Below are entries to be transcribed exactly; exclude the pictures from the copy.

——

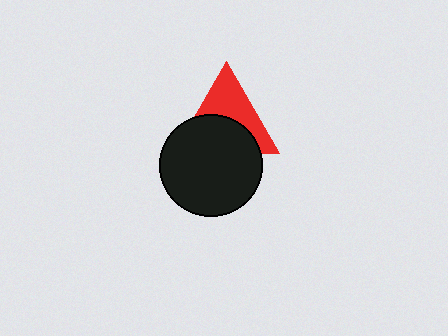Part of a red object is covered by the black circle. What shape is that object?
It is a triangle.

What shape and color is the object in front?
The object in front is a black circle.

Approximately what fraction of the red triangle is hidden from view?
Roughly 51% of the red triangle is hidden behind the black circle.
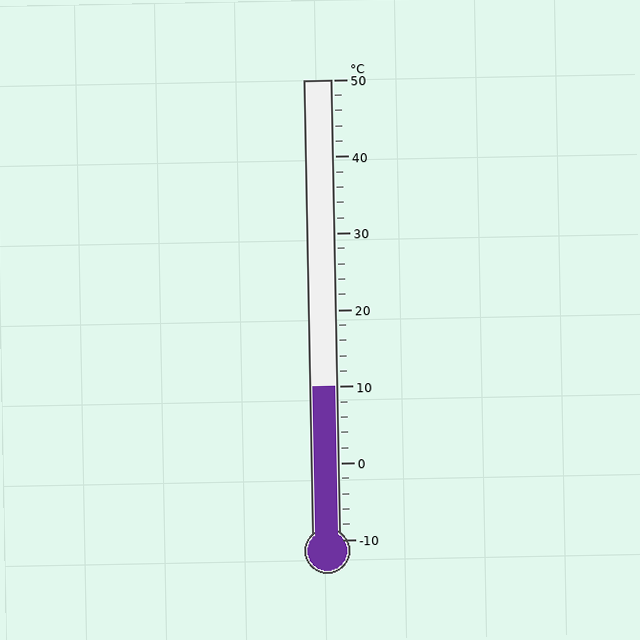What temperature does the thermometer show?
The thermometer shows approximately 10°C.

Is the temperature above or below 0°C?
The temperature is above 0°C.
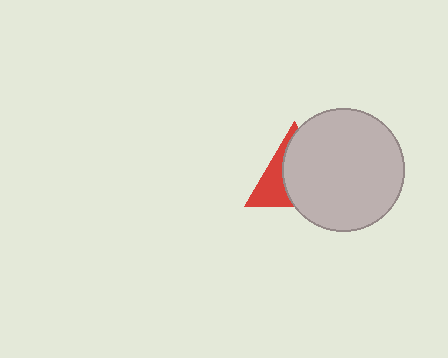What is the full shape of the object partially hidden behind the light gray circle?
The partially hidden object is a red triangle.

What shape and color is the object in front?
The object in front is a light gray circle.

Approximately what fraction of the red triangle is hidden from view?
Roughly 63% of the red triangle is hidden behind the light gray circle.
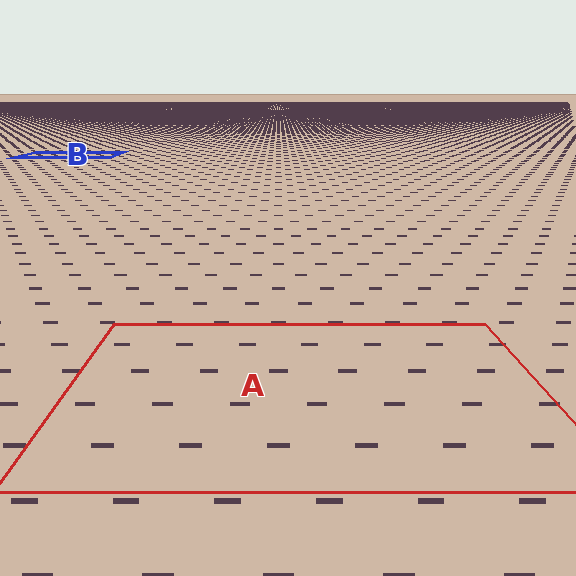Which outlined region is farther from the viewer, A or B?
Region B is farther from the viewer — the texture elements inside it appear smaller and more densely packed.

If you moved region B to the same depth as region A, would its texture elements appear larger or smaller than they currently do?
They would appear larger. At a closer depth, the same texture elements are projected at a bigger on-screen size.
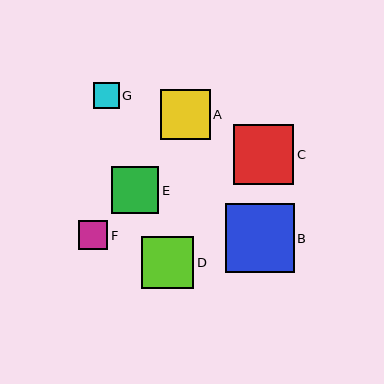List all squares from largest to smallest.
From largest to smallest: B, C, D, A, E, F, G.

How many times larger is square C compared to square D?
Square C is approximately 1.2 times the size of square D.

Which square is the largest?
Square B is the largest with a size of approximately 69 pixels.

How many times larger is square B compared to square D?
Square B is approximately 1.3 times the size of square D.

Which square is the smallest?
Square G is the smallest with a size of approximately 26 pixels.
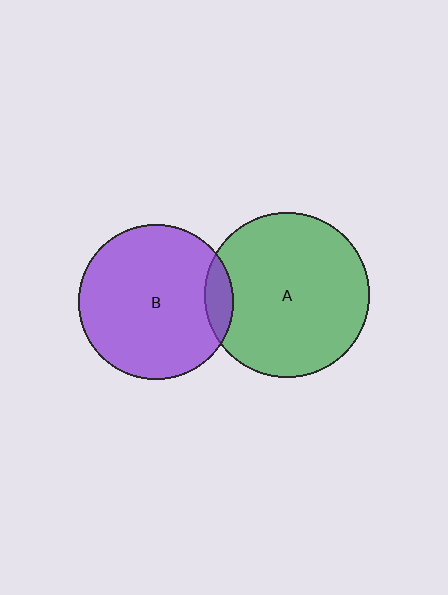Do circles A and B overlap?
Yes.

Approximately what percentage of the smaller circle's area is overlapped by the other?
Approximately 10%.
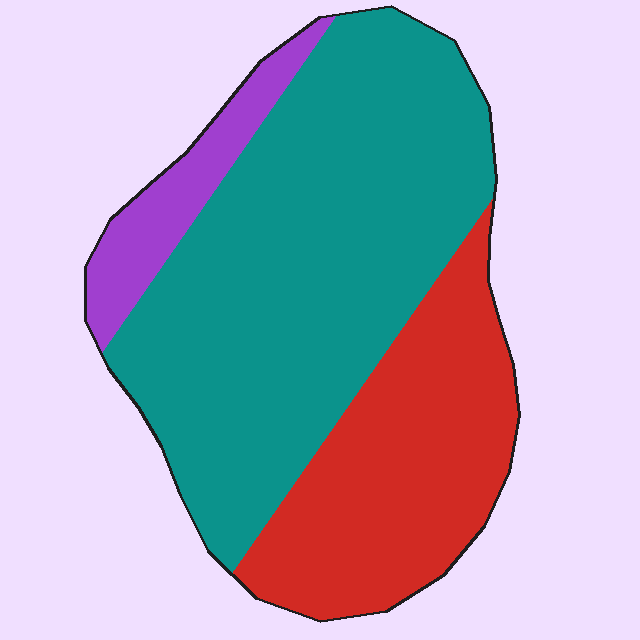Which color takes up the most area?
Teal, at roughly 60%.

——

### TASK RESULT
Part of a red object is covered by the black circle. What shape is that object?
It is a triangle.

What shape and color is the object in front?
The object in front is a black circle.

Approximately what fraction of the red triangle is hidden from view?
Roughly 51% of the red triangle is hidden behind the black circle.
What temperature does the thermometer show?
The thermometer shows approximately 10°C.

Is the temperature above or below 0°C?
The temperature is above 0°C.
What is the full shape of the object partially hidden behind the light gray circle?
The partially hidden object is a red triangle.

What shape and color is the object in front?
The object in front is a light gray circle.

Approximately what fraction of the red triangle is hidden from view?
Roughly 63% of the red triangle is hidden behind the light gray circle.
Which outlined region is farther from the viewer, A or B?
Region B is farther from the viewer — the texture elements inside it appear smaller and more densely packed.

If you moved region B to the same depth as region A, would its texture elements appear larger or smaller than they currently do?
They would appear larger. At a closer depth, the same texture elements are projected at a bigger on-screen size.
List all squares from largest to smallest.
From largest to smallest: B, C, D, A, E, F, G.

How many times larger is square C compared to square D?
Square C is approximately 1.2 times the size of square D.

Which square is the largest?
Square B is the largest with a size of approximately 69 pixels.

How many times larger is square B compared to square D?
Square B is approximately 1.3 times the size of square D.

Which square is the smallest?
Square G is the smallest with a size of approximately 26 pixels.
Do circles A and B overlap?
Yes.

Approximately what percentage of the smaller circle's area is overlapped by the other?
Approximately 10%.
Which color takes up the most area?
Teal, at roughly 60%.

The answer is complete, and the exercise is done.